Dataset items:

────

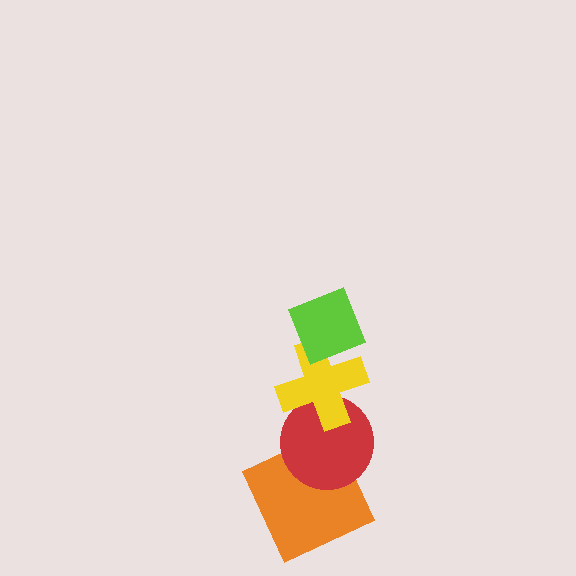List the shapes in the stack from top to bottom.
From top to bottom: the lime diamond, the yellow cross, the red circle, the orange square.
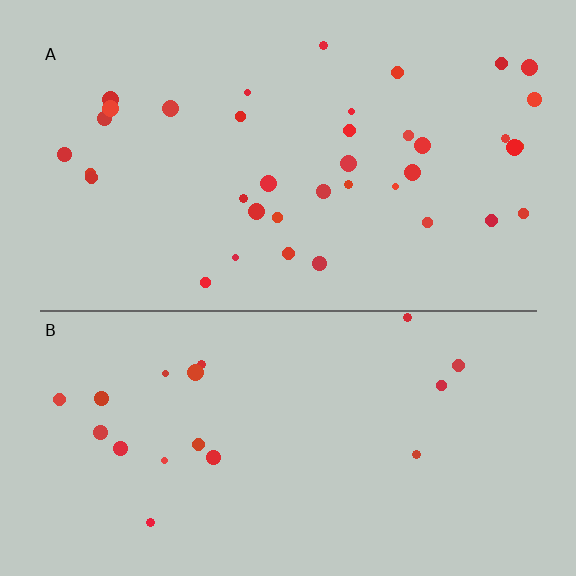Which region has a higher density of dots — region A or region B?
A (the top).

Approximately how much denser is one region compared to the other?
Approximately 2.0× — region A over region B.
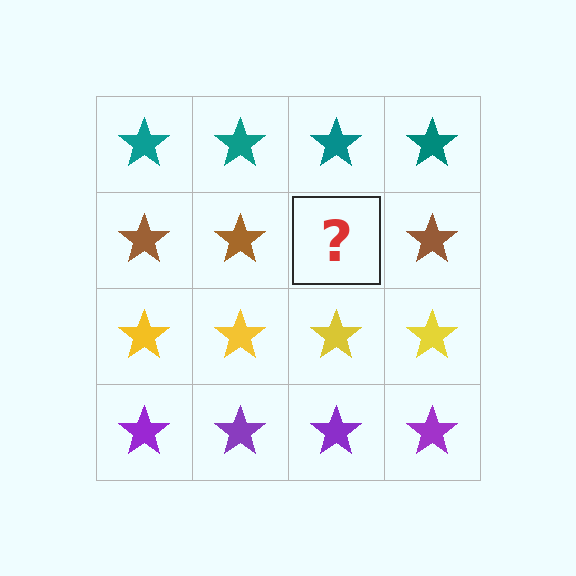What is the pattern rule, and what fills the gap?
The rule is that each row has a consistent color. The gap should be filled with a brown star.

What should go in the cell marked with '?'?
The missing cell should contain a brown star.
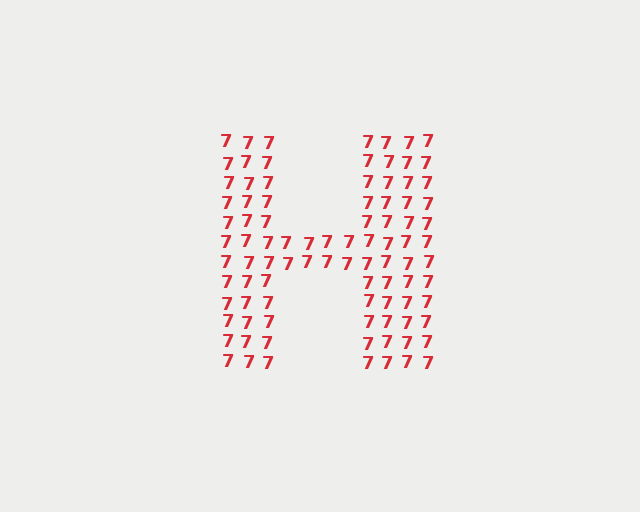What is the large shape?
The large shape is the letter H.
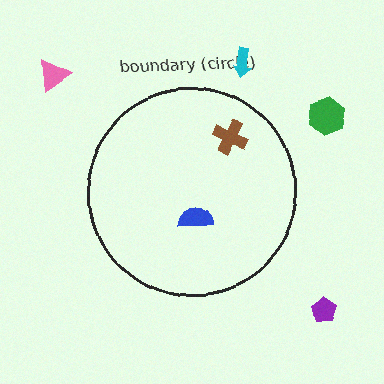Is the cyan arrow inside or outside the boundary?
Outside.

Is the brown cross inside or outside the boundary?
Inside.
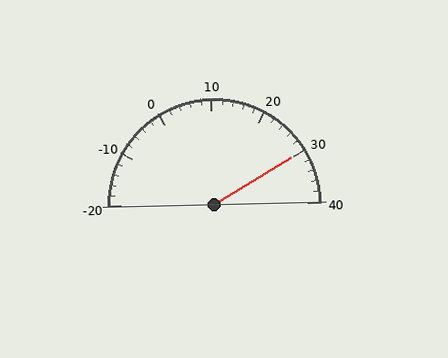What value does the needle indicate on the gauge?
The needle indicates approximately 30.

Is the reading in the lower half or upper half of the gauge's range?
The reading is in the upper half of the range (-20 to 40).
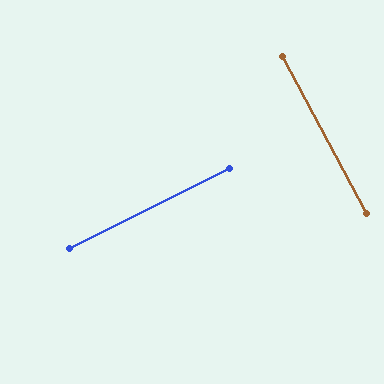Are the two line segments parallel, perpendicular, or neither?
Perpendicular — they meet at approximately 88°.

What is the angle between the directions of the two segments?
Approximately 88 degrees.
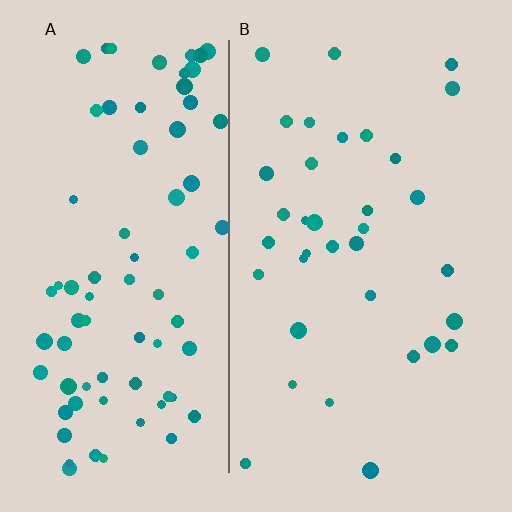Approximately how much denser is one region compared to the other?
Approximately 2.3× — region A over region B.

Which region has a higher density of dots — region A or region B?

────

▶ What the task asks
Extract only the lines from the line containing "What is the angle" through the final line of the listing above, unchanged; pictures stay out of the copy.

▶ Task output
What is the angle between the directions of the two segments?
Approximately 88 degrees.
Approximately how much denser is one region compared to the other?
Approximately 2.3× — region A over region B.

Which region has a higher density of dots — region A or region B?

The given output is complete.